> [Provided entries]

####

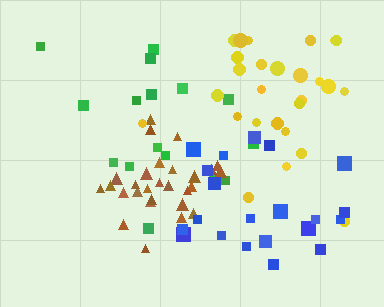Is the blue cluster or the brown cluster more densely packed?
Brown.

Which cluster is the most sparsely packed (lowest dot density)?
Green.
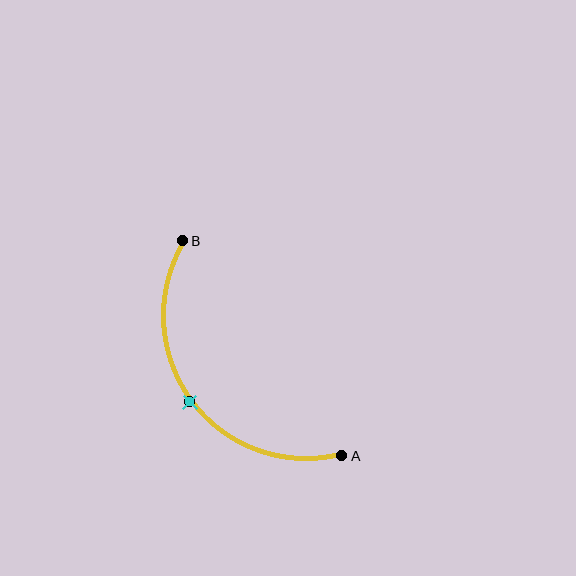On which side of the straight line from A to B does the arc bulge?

####

Quote exactly, and only, the lines from the one containing "Which cluster is" through the last line of the records above, both included; leave out any pictures.

Which cluster is the most sparsely packed (lowest dot density)?
Green.
On which side of the straight line from A to B does the arc bulge?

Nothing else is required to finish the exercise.